• _AIM OF THE TASK_
Working from the line that contains "How many shapes are in the top region?" to the final line, transcribe each line exactly. No pictures belong in the copy.

==== DATA FOR THIS TASK

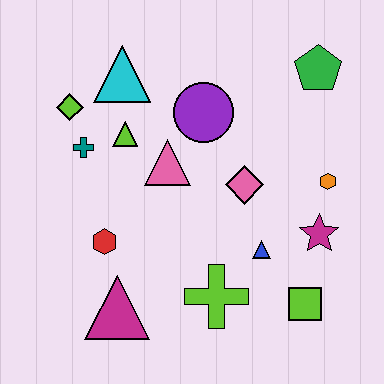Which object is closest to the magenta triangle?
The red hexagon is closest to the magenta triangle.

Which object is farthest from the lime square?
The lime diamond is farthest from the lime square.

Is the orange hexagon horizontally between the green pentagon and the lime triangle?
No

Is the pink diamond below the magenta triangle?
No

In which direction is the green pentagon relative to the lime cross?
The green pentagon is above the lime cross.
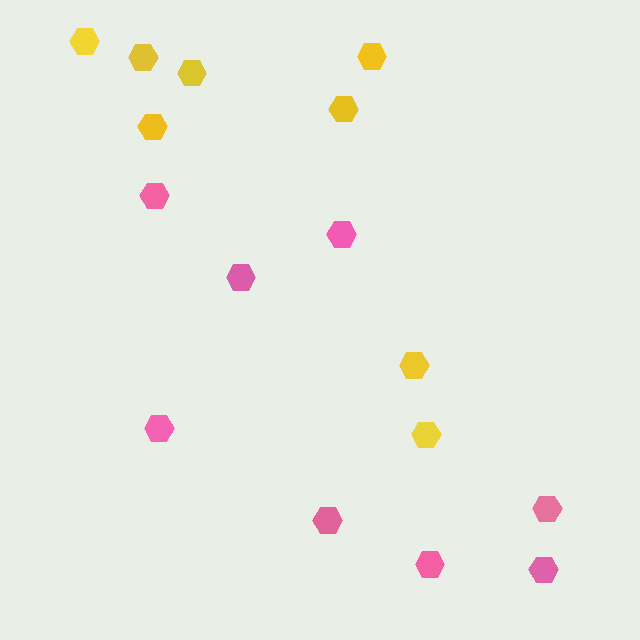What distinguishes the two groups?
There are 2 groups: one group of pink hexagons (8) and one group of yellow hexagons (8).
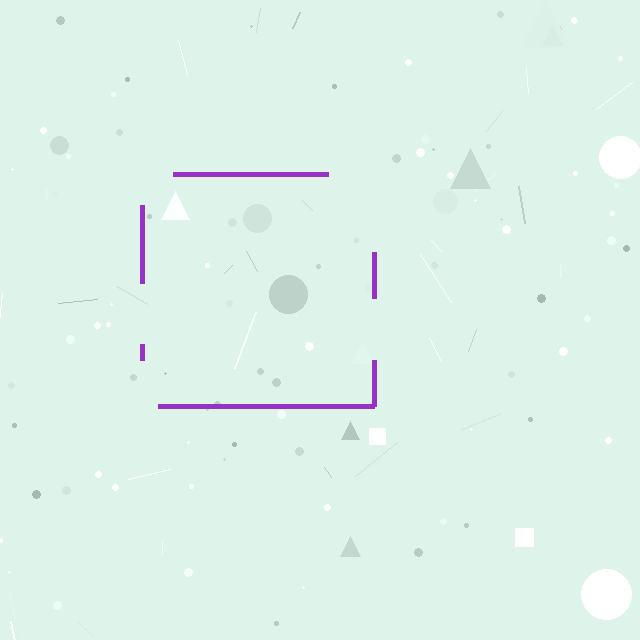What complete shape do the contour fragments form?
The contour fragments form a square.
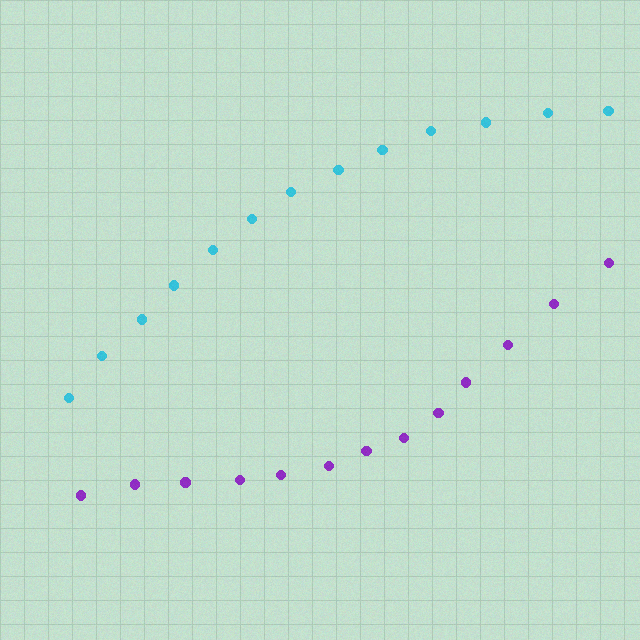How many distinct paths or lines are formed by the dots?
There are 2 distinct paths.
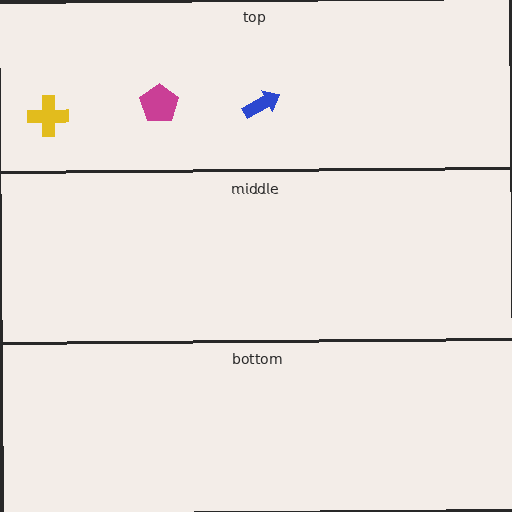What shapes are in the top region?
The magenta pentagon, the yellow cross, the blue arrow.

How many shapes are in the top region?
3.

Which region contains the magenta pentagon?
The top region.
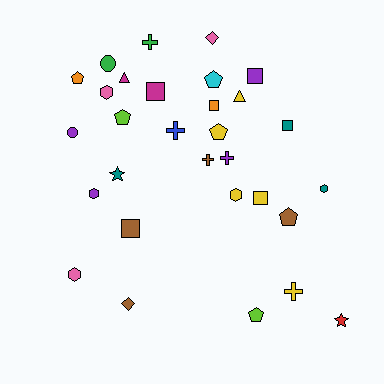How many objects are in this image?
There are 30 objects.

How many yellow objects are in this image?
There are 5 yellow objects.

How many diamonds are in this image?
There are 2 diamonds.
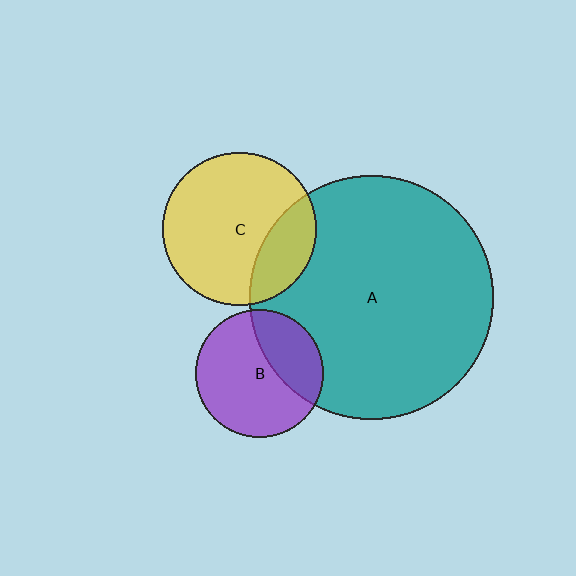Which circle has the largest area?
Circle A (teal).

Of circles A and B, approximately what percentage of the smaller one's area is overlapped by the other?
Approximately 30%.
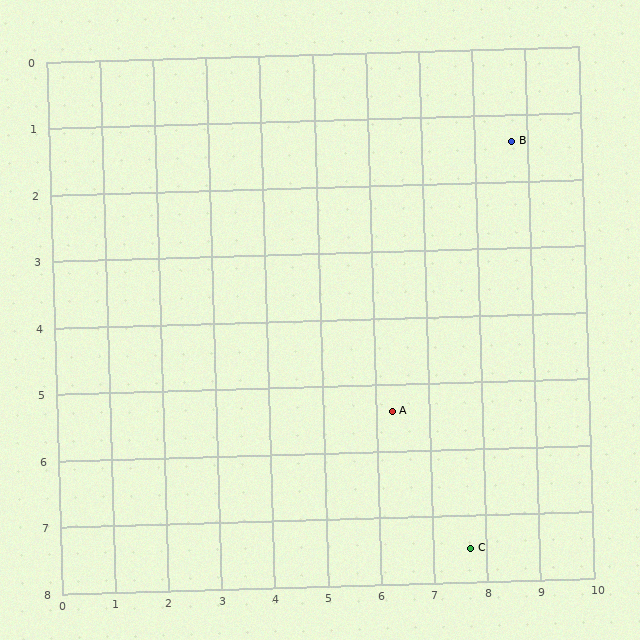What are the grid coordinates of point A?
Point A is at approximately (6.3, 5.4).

========

• _RESPONSE FOR THIS EXERCISE_
How many shapes are in the top region?
3.

Which region contains the magenta pentagon?
The top region.
How many objects are in this image?
There are 30 objects.

How many yellow objects are in this image?
There are 5 yellow objects.

How many diamonds are in this image?
There are 2 diamonds.
Which circle has the largest area?
Circle A (teal).

Of circles A and B, approximately what percentage of the smaller one's area is overlapped by the other?
Approximately 30%.
What are the grid coordinates of point A?
Point A is at approximately (6.3, 5.4).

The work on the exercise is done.